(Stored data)
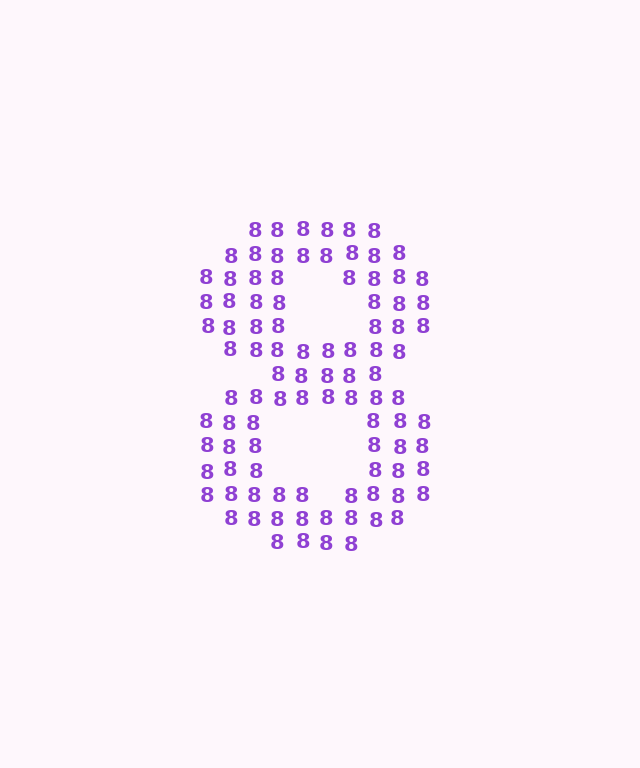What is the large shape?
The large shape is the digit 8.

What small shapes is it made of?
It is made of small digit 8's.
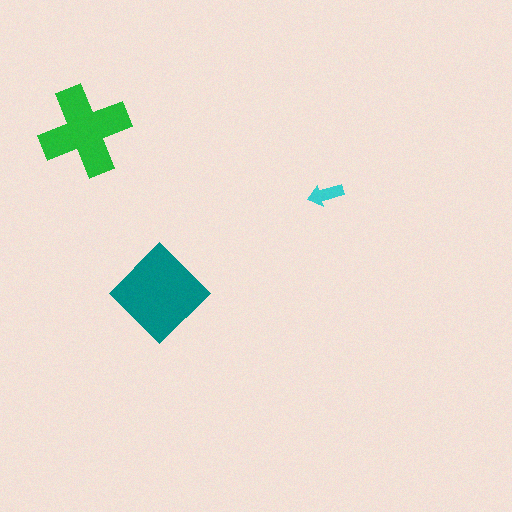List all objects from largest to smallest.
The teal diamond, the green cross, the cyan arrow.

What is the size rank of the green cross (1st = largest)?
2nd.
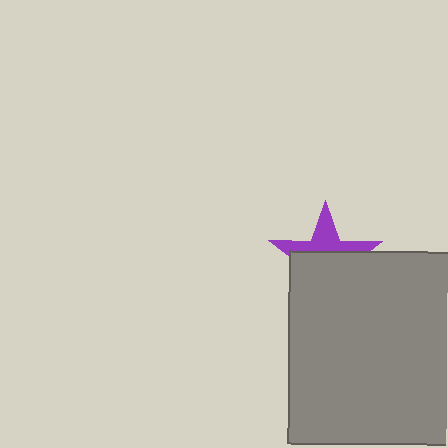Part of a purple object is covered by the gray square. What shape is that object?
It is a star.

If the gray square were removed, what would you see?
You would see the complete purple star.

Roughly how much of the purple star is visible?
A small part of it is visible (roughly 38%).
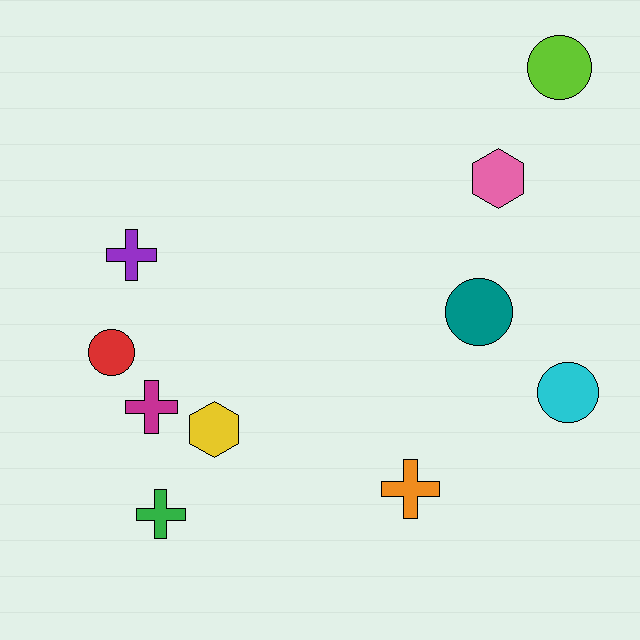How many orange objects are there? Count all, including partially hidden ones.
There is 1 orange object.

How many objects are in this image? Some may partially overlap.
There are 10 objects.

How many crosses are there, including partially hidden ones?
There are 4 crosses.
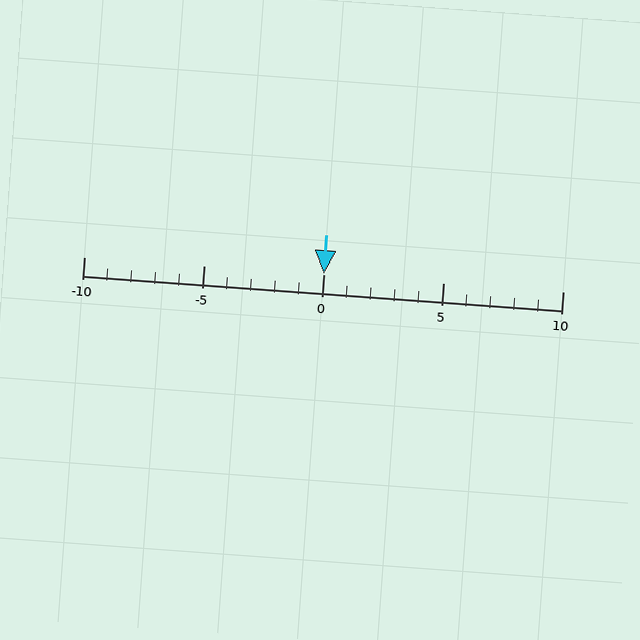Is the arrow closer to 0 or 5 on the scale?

** Work to do **
Make an exact copy of only those lines that run from the line with "How many objects" through the end of the records, excluding pictures.

** Exercise answer **
How many objects are in this image? Some may partially overlap.
There are 10 objects.

How many crosses are there, including partially hidden ones?
There are 4 crosses.
Is the arrow closer to 0 or 5 on the scale?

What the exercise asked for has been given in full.